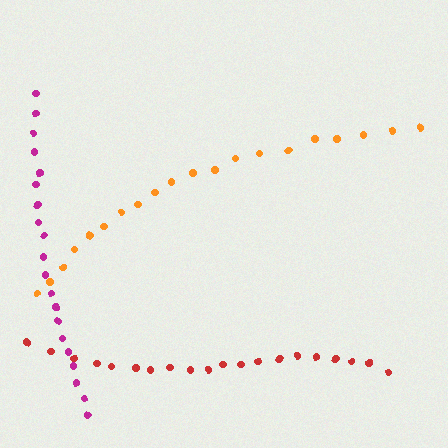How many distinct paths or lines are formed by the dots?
There are 3 distinct paths.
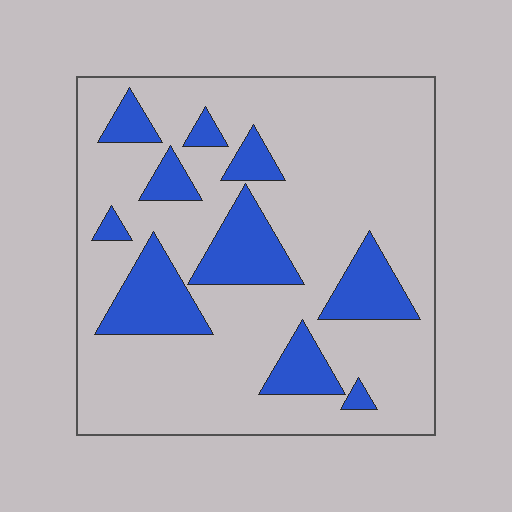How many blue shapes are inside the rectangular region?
10.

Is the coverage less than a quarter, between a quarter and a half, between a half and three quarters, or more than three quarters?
Less than a quarter.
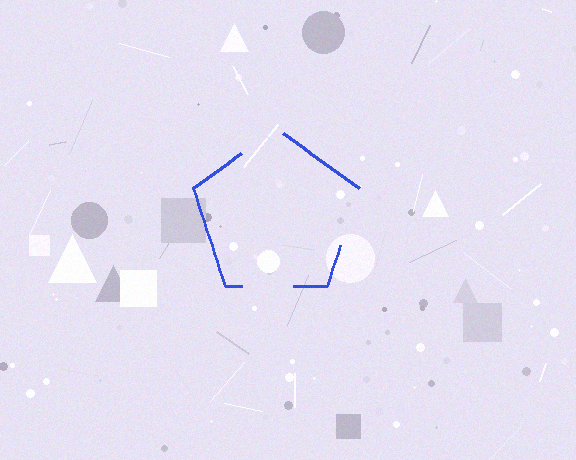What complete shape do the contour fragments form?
The contour fragments form a pentagon.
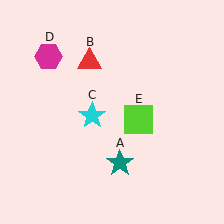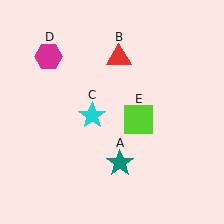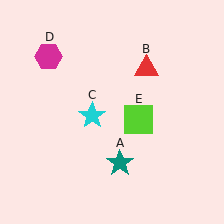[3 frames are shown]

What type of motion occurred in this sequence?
The red triangle (object B) rotated clockwise around the center of the scene.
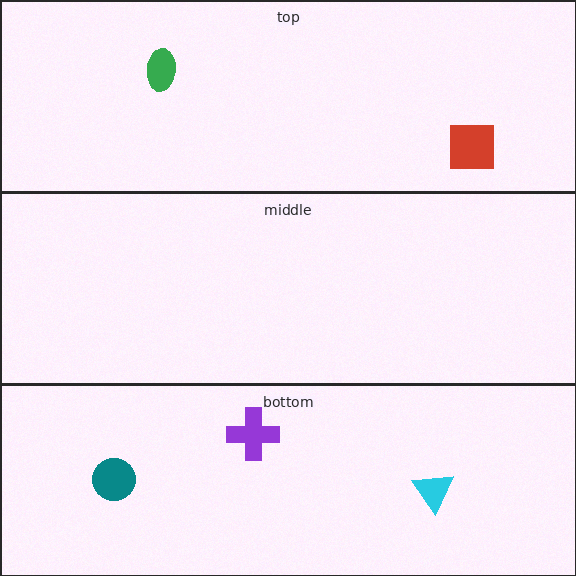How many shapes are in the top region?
2.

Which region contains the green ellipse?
The top region.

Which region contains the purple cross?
The bottom region.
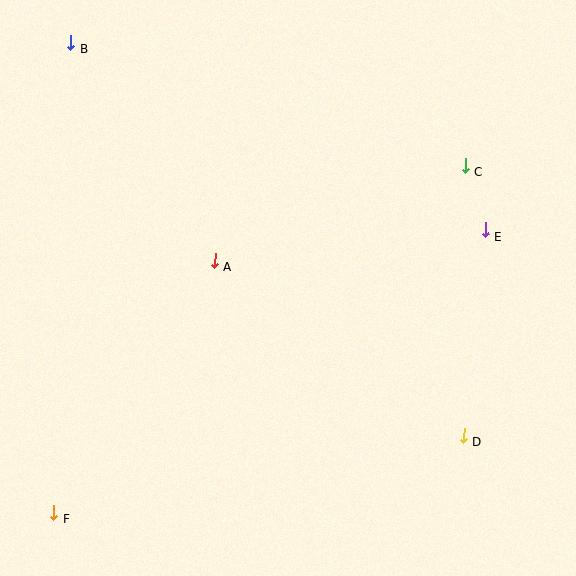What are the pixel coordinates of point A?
Point A is at (214, 267).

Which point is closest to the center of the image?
Point A at (214, 267) is closest to the center.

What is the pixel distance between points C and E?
The distance between C and E is 67 pixels.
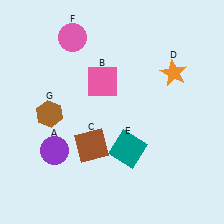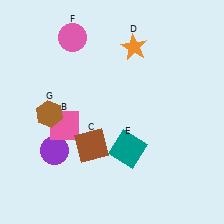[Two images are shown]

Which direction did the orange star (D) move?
The orange star (D) moved up and to the left.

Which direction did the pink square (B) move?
The pink square (B) moved down and to the left.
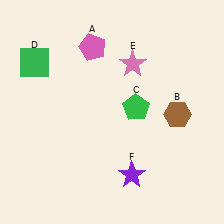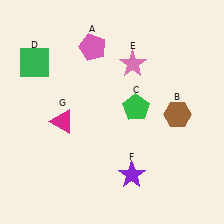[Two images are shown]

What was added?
A magenta triangle (G) was added in Image 2.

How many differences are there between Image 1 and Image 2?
There is 1 difference between the two images.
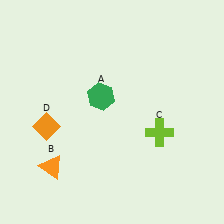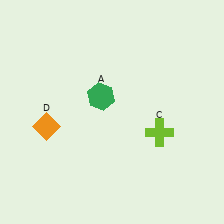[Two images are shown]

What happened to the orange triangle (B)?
The orange triangle (B) was removed in Image 2. It was in the bottom-left area of Image 1.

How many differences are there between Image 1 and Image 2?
There is 1 difference between the two images.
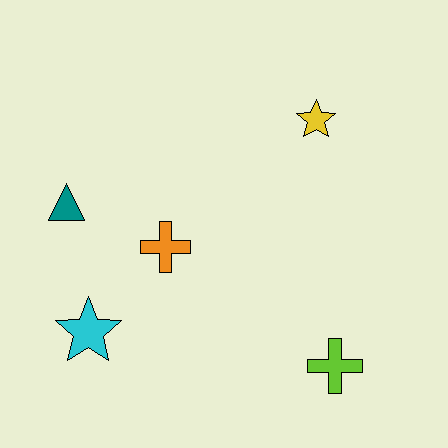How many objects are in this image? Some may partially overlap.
There are 5 objects.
※
Repeat the records in full, exactly as they appear, without the pictures.

How many distinct paths or lines are formed by the dots?
There are 3 distinct paths.
How many blue shapes are inside the rectangular region?
10.

Is the coverage less than a quarter, between a quarter and a half, between a half and three quarters, or more than three quarters?
Less than a quarter.
What complete shape do the contour fragments form?
The contour fragments form a pentagon.
[3 frames are shown]

What type of motion occurred in this sequence?
The red triangle (object B) rotated clockwise around the center of the scene.
How many shapes are in the top region?
2.

Which region contains the green ellipse?
The top region.

Which region contains the purple cross?
The bottom region.
What are the pixel coordinates of point A?
Point A is at (214, 267).

Which point is closest to the center of the image?
Point A at (214, 267) is closest to the center.

What is the pixel distance between points C and E?
The distance between C and E is 67 pixels.
[Two images are shown]

Which direction did the orange star (D) move?
The orange star (D) moved up and to the left.

Which direction did the pink square (B) move?
The pink square (B) moved down and to the left.
[Two images are shown]

What was added?
A magenta triangle (G) was added in Image 2.

How many differences are there between Image 1 and Image 2?
There is 1 difference between the two images.
[Two images are shown]

What happened to the orange triangle (B)?
The orange triangle (B) was removed in Image 2. It was in the bottom-left area of Image 1.

How many differences are there between Image 1 and Image 2?
There is 1 difference between the two images.
How many objects are in this image? Some may partially overlap.
There are 5 objects.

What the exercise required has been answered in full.